> Task to carry out
Repeat the lines below exactly as they appear, but leave out the images.

> Data
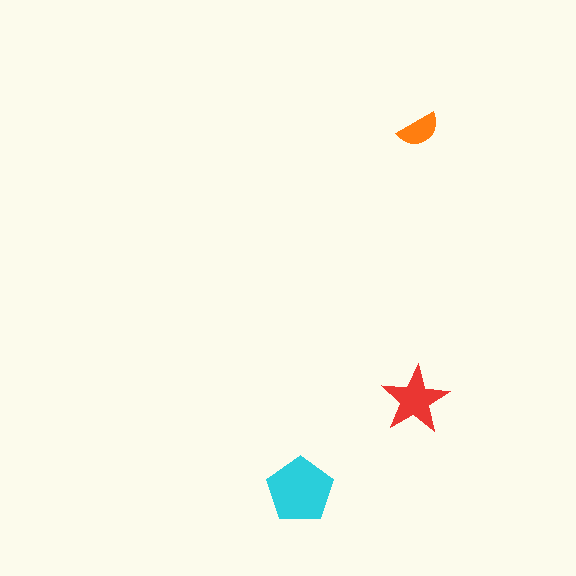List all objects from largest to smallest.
The cyan pentagon, the red star, the orange semicircle.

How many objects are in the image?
There are 3 objects in the image.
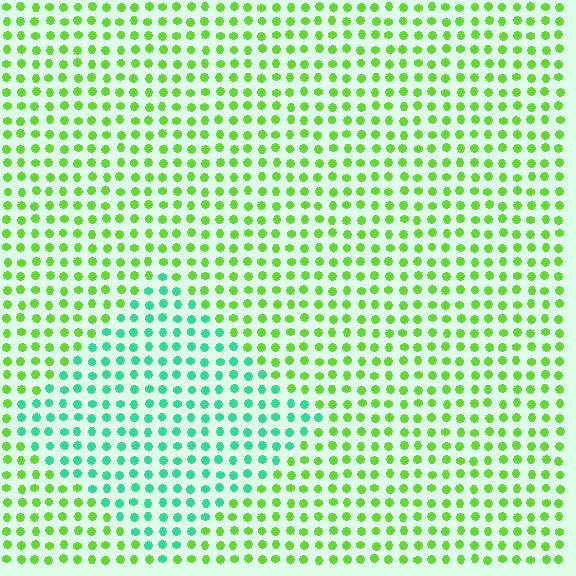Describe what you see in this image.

> Your response
List all objects from largest to smallest.
The cyan pentagon, the red star, the orange semicircle.

How many objects are in the image?
There are 3 objects in the image.
Describe what you see in this image.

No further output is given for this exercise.